* _SHORT EXERCISE_
Output only the lines that run from the line holding "Predict the next step in this sequence." to the end of the entries, both ends included, and skip the pictures.

* _DATA LINES_
---------------

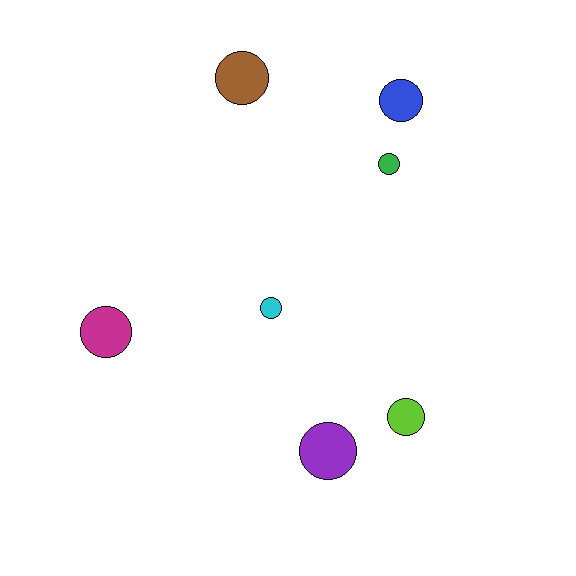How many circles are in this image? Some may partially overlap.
There are 7 circles.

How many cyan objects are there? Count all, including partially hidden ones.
There is 1 cyan object.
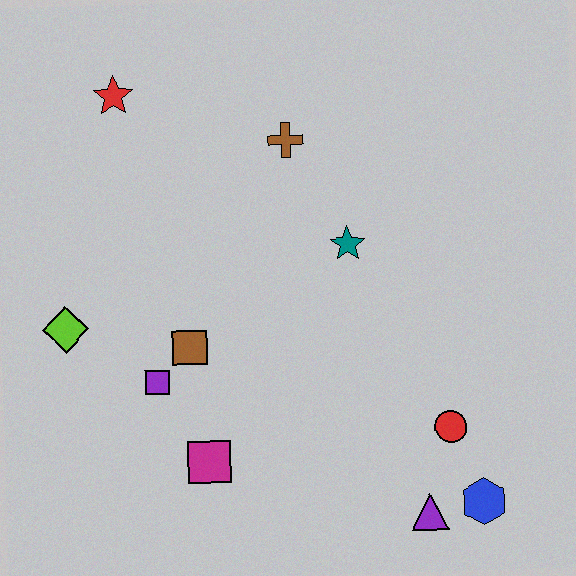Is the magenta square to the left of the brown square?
No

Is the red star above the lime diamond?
Yes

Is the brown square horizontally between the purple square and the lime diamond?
No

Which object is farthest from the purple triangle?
The red star is farthest from the purple triangle.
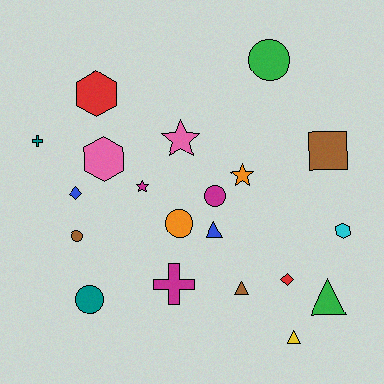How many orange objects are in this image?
There are 2 orange objects.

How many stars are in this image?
There are 3 stars.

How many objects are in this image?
There are 20 objects.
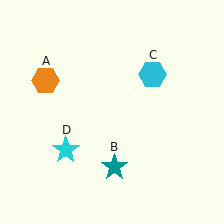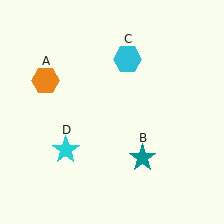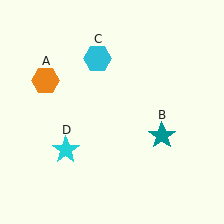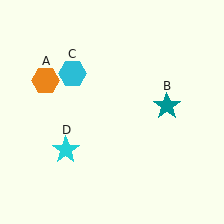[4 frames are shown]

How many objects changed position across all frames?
2 objects changed position: teal star (object B), cyan hexagon (object C).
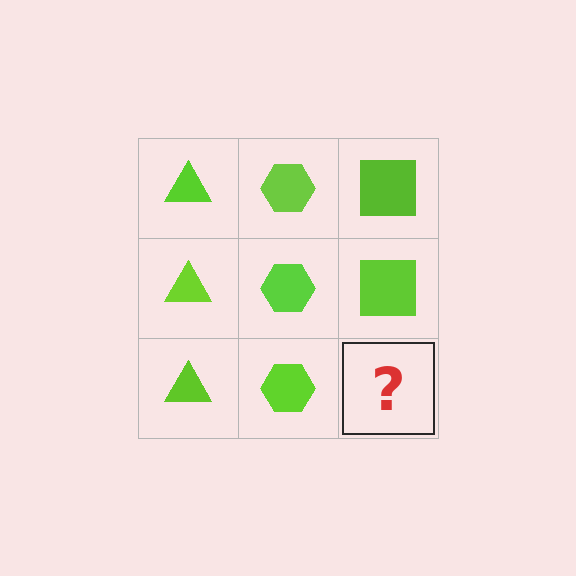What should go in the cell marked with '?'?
The missing cell should contain a lime square.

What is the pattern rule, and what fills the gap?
The rule is that each column has a consistent shape. The gap should be filled with a lime square.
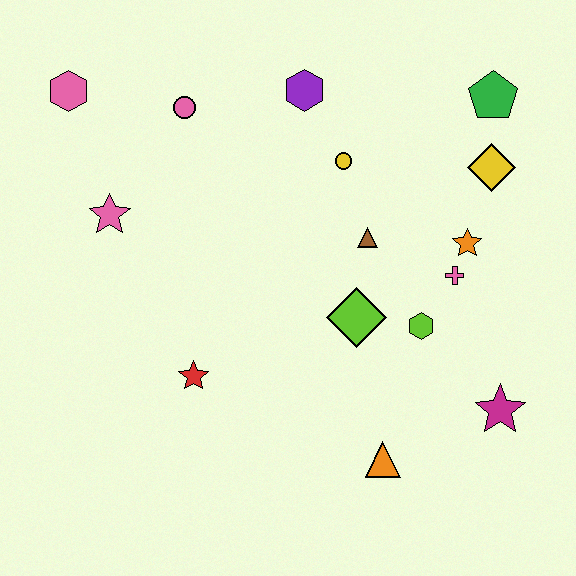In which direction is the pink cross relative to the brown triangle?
The pink cross is to the right of the brown triangle.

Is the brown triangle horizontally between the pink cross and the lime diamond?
Yes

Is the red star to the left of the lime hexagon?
Yes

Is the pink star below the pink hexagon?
Yes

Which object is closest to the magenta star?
The lime hexagon is closest to the magenta star.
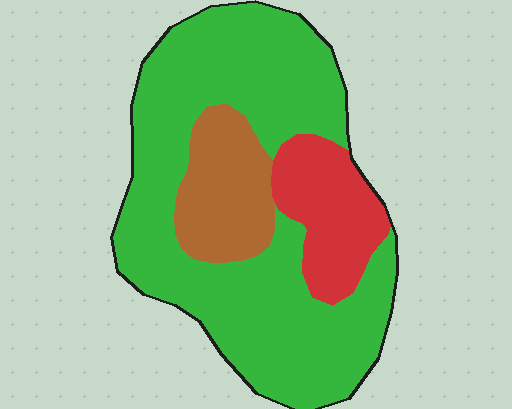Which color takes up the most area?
Green, at roughly 70%.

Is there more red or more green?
Green.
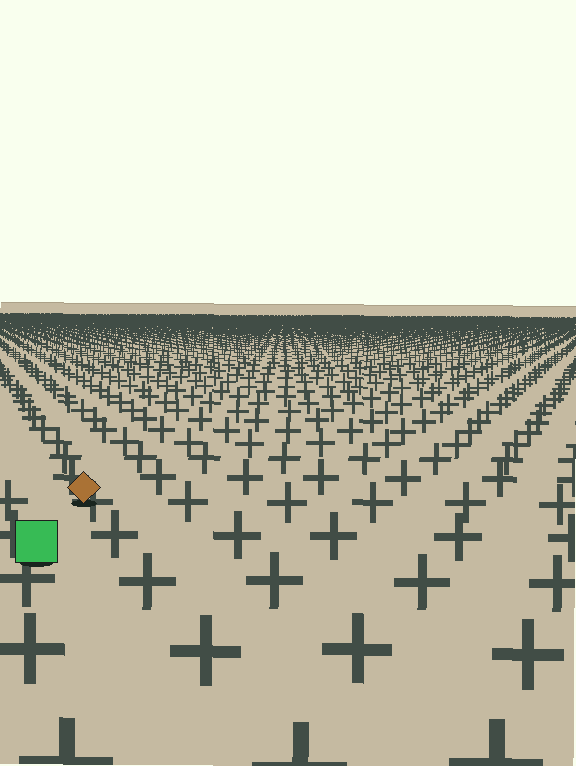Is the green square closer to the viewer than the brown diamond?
Yes. The green square is closer — you can tell from the texture gradient: the ground texture is coarser near it.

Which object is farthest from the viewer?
The brown diamond is farthest from the viewer. It appears smaller and the ground texture around it is denser.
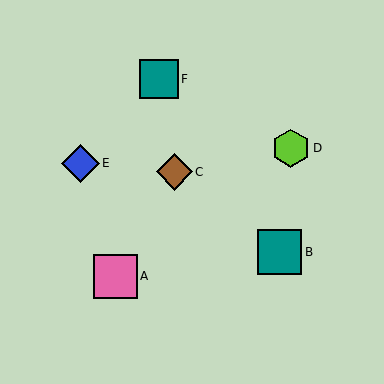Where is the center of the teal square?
The center of the teal square is at (159, 79).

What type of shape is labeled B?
Shape B is a teal square.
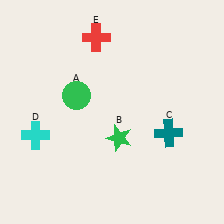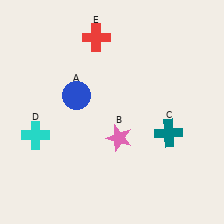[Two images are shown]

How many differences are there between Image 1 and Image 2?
There are 2 differences between the two images.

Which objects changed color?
A changed from green to blue. B changed from green to pink.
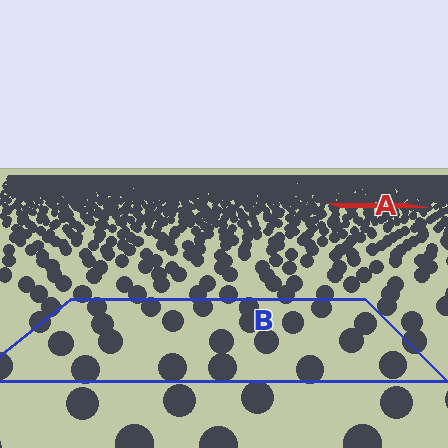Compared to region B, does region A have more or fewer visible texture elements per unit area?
Region A has more texture elements per unit area — they are packed more densely because it is farther away.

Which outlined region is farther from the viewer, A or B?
Region A is farther from the viewer — the texture elements inside it appear smaller and more densely packed.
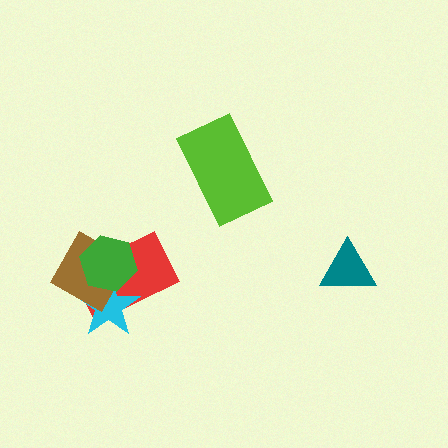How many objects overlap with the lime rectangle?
0 objects overlap with the lime rectangle.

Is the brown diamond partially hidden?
Yes, it is partially covered by another shape.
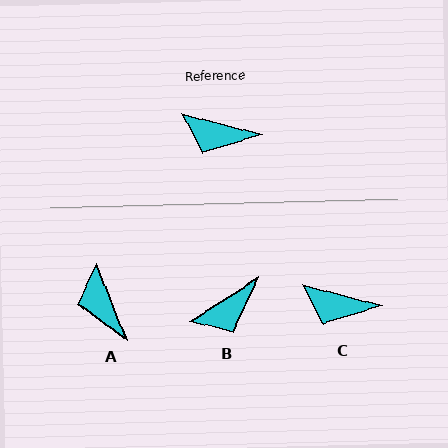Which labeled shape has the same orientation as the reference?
C.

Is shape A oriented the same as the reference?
No, it is off by about 53 degrees.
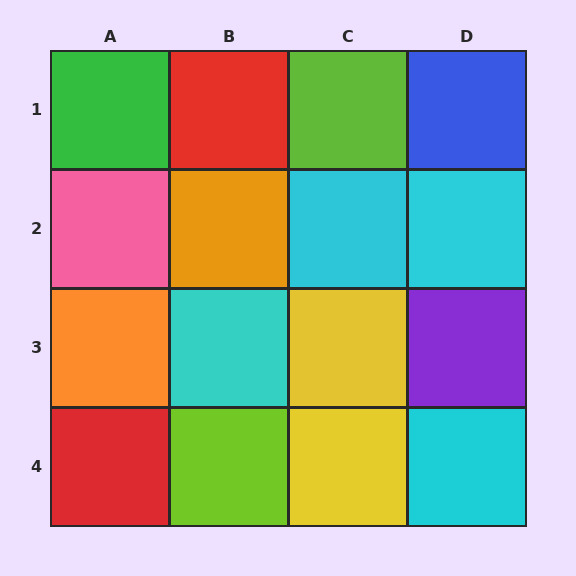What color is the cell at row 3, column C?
Yellow.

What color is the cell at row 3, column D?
Purple.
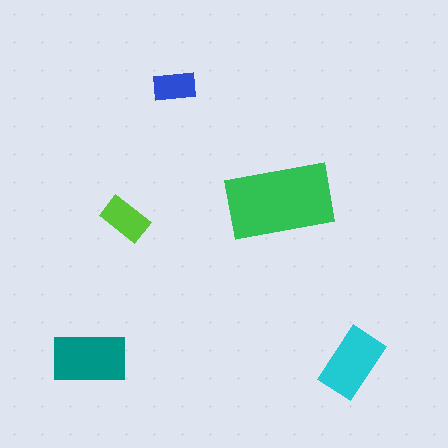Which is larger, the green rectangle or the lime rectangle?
The green one.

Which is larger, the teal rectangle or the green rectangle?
The green one.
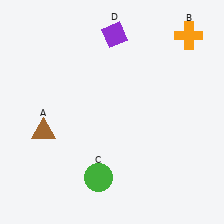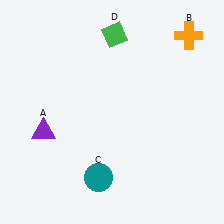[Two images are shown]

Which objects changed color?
A changed from brown to purple. C changed from green to teal. D changed from purple to green.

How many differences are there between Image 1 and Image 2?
There are 3 differences between the two images.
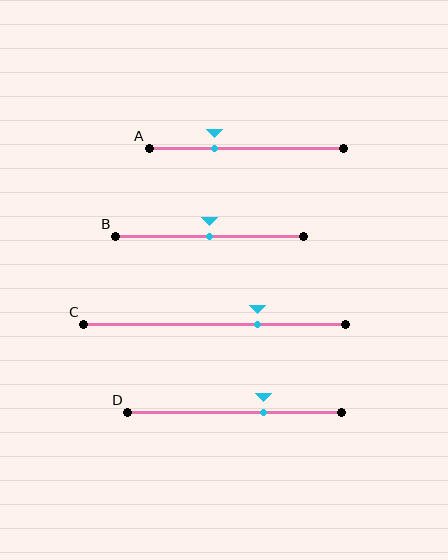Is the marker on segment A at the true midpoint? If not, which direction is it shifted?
No, the marker on segment A is shifted to the left by about 16% of the segment length.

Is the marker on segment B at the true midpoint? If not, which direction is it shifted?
Yes, the marker on segment B is at the true midpoint.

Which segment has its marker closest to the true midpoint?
Segment B has its marker closest to the true midpoint.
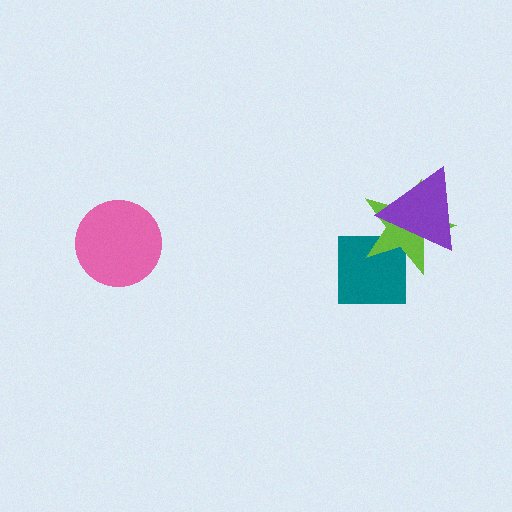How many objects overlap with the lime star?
2 objects overlap with the lime star.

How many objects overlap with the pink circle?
0 objects overlap with the pink circle.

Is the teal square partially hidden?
Yes, it is partially covered by another shape.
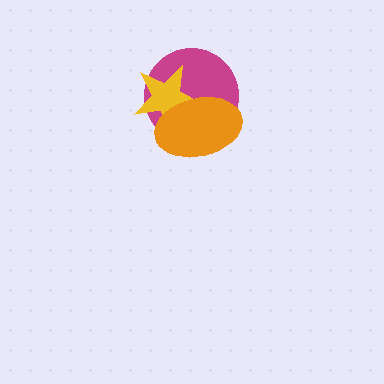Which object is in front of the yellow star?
The orange ellipse is in front of the yellow star.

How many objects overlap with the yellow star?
2 objects overlap with the yellow star.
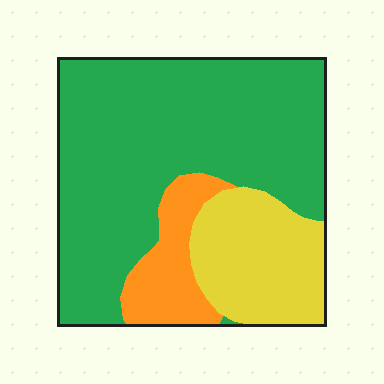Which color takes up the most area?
Green, at roughly 65%.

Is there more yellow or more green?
Green.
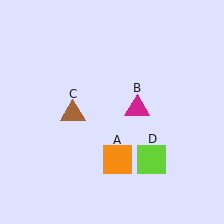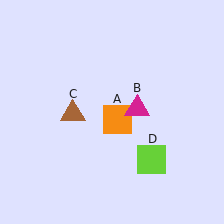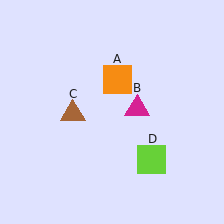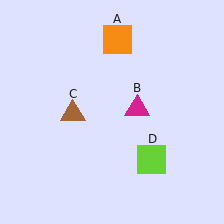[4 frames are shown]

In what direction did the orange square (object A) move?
The orange square (object A) moved up.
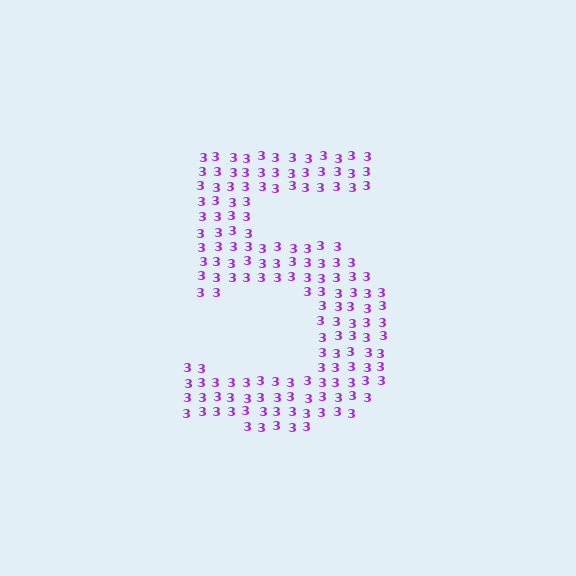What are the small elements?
The small elements are digit 3's.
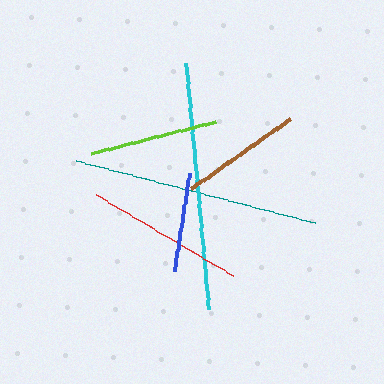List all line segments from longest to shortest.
From longest to shortest: cyan and teal (about equal), red, lime and brown (about equal), blue.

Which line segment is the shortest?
The blue line is the shortest at approximately 100 pixels.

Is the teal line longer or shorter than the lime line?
The teal line is longer than the lime line.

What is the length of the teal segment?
The teal segment is approximately 247 pixels long.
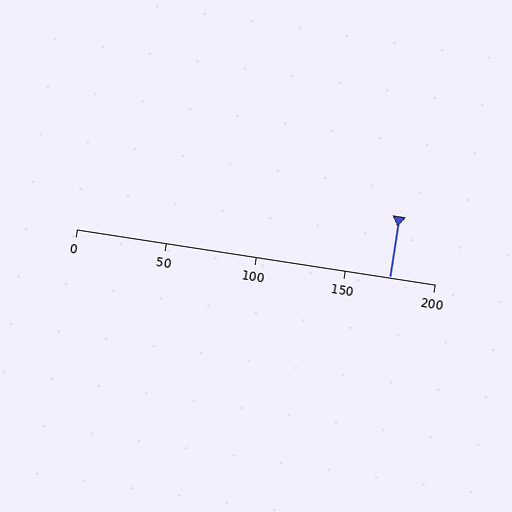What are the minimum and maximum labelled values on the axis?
The axis runs from 0 to 200.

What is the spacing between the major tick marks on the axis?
The major ticks are spaced 50 apart.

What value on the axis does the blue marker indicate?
The marker indicates approximately 175.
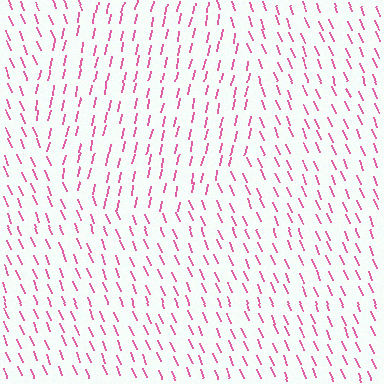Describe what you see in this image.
The image is filled with small pink line segments. A circle region in the image has lines oriented differently from the surrounding lines, creating a visible texture boundary.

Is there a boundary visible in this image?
Yes, there is a texture boundary formed by a change in line orientation.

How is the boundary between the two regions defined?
The boundary is defined purely by a change in line orientation (approximately 34 degrees difference). All lines are the same color and thickness.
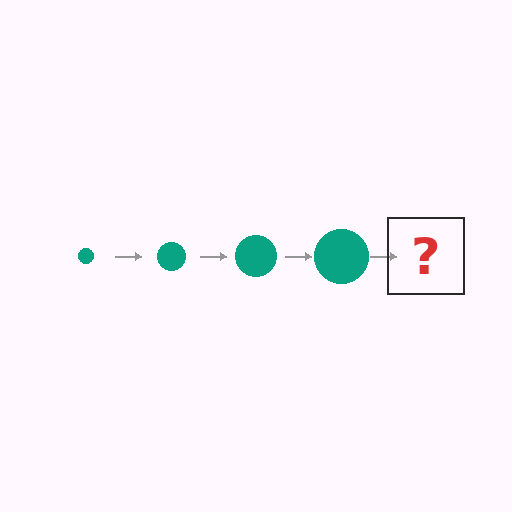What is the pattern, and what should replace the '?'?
The pattern is that the circle gets progressively larger each step. The '?' should be a teal circle, larger than the previous one.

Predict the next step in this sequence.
The next step is a teal circle, larger than the previous one.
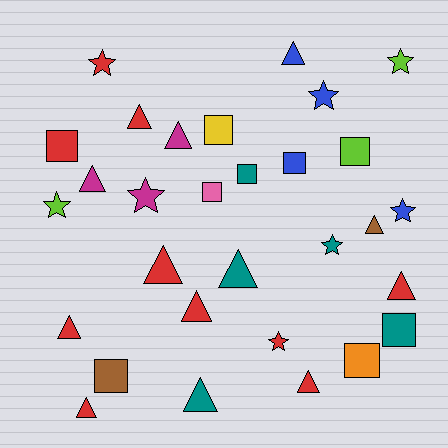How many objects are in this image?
There are 30 objects.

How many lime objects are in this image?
There are 3 lime objects.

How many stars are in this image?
There are 8 stars.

---------------

* _FULL OUTPUT_
Predict the next step in this sequence.
The next step is a teal circle, larger than the previous one.
How many objects are in this image?
There are 30 objects.

How many lime objects are in this image?
There are 3 lime objects.

How many stars are in this image?
There are 8 stars.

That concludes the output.